## Exercise
With the pictures removed, set down all of the entries below exactly.

--- Dataset entries Enclosed Below ---

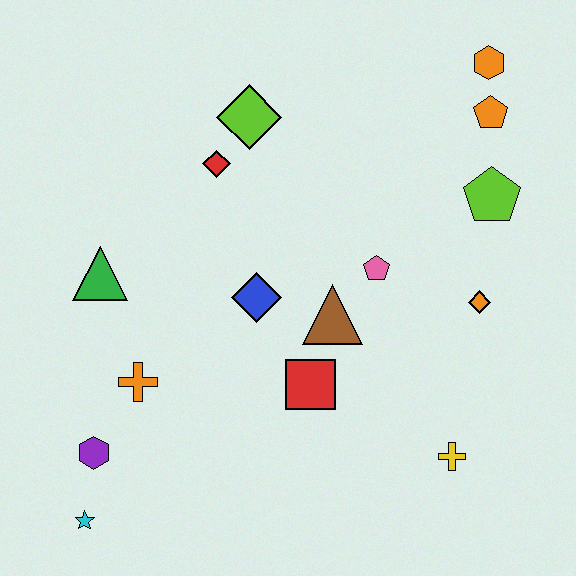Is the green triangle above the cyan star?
Yes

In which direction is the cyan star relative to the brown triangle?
The cyan star is to the left of the brown triangle.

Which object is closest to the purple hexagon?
The cyan star is closest to the purple hexagon.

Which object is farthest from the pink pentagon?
The cyan star is farthest from the pink pentagon.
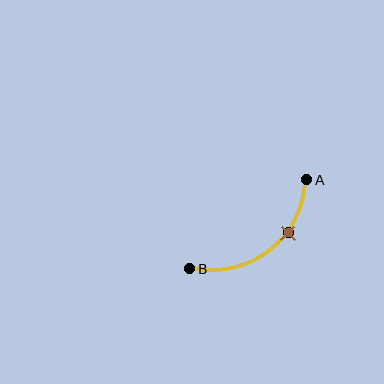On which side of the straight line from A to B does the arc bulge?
The arc bulges below and to the right of the straight line connecting A and B.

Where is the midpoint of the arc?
The arc midpoint is the point on the curve farthest from the straight line joining A and B. It sits below and to the right of that line.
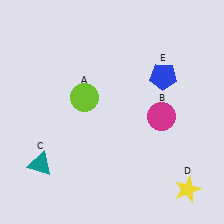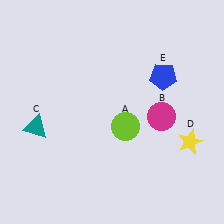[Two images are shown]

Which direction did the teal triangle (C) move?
The teal triangle (C) moved up.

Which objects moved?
The objects that moved are: the lime circle (A), the teal triangle (C), the yellow star (D).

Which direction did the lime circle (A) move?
The lime circle (A) moved down and to the right.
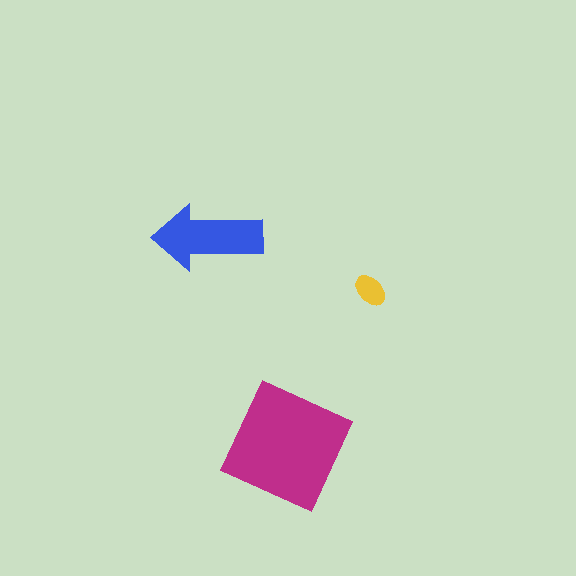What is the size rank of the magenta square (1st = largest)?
1st.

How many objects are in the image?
There are 3 objects in the image.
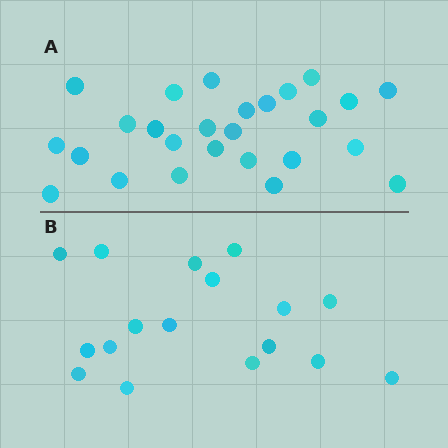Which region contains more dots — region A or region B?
Region A (the top region) has more dots.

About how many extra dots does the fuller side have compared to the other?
Region A has roughly 8 or so more dots than region B.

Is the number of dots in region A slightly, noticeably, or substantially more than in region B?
Region A has substantially more. The ratio is roughly 1.5 to 1.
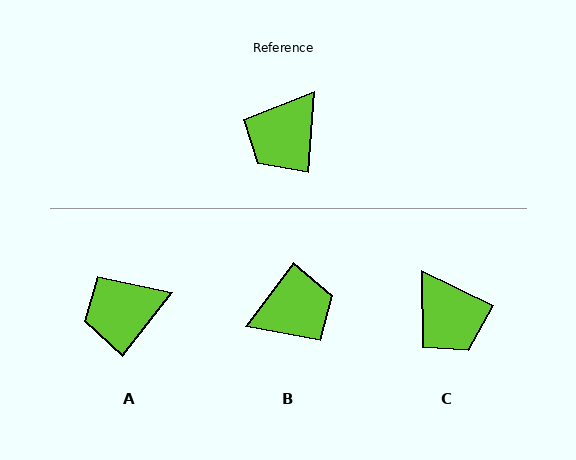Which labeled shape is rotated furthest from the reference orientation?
B, about 148 degrees away.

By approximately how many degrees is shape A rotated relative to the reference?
Approximately 34 degrees clockwise.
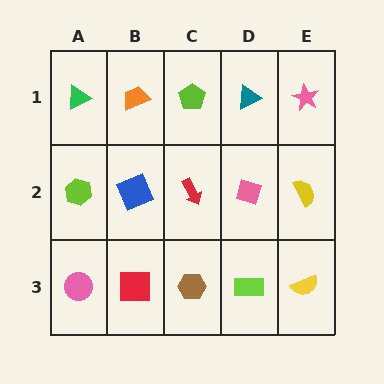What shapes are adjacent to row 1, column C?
A red arrow (row 2, column C), an orange trapezoid (row 1, column B), a teal triangle (row 1, column D).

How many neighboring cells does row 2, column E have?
3.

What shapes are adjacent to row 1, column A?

--- End of Enclosed Dataset entries ---

## Solution
Is the green triangle above the cyan star?
Yes

In which direction is the cyan star relative to the brown triangle?
The cyan star is to the left of the brown triangle.

Which object is closest to the purple hexagon?
The cyan star is closest to the purple hexagon.

Which object is farthest from the pink pentagon?
The cyan star is farthest from the pink pentagon.
On which side of the straight line from A to B does the arc bulge?
The arc bulges below and to the right of the straight line connecting A and B.

Where is the midpoint of the arc?
The arc midpoint is the point on the curve farthest from the straight line joining A and B. It sits below and to the right of that line.
[Two images are shown]

Which direction did the teal triangle (C) move?
The teal triangle (C) moved up.

Which objects moved?
The objects that moved are: the lime circle (A), the teal triangle (C), the yellow star (D).

Which direction did the lime circle (A) move?
The lime circle (A) moved down and to the right.
What is the size rank of the magenta square (1st = largest)?
1st.

How many objects are in the image?
There are 3 objects in the image.
Which region contains more dots — region A or region B?
Region A (the top region) has more dots.

About how many extra dots does the fuller side have compared to the other?
Region A has roughly 8 or so more dots than region B.

Is the number of dots in region A slightly, noticeably, or substantially more than in region B?
Region A has substantially more. The ratio is roughly 1.5 to 1.
Which labeled shape is rotated furthest from the reference orientation?
B, about 148 degrees away.

By approximately how many degrees is shape A rotated relative to the reference?
Approximately 34 degrees clockwise.
What shapes are adjacent to row 1, column C?
A red arrow (row 2, column C), an orange trapezoid (row 1, column B), a teal triangle (row 1, column D).

How many neighboring cells does row 2, column E have?
3.

What shapes are adjacent to row 1, column A?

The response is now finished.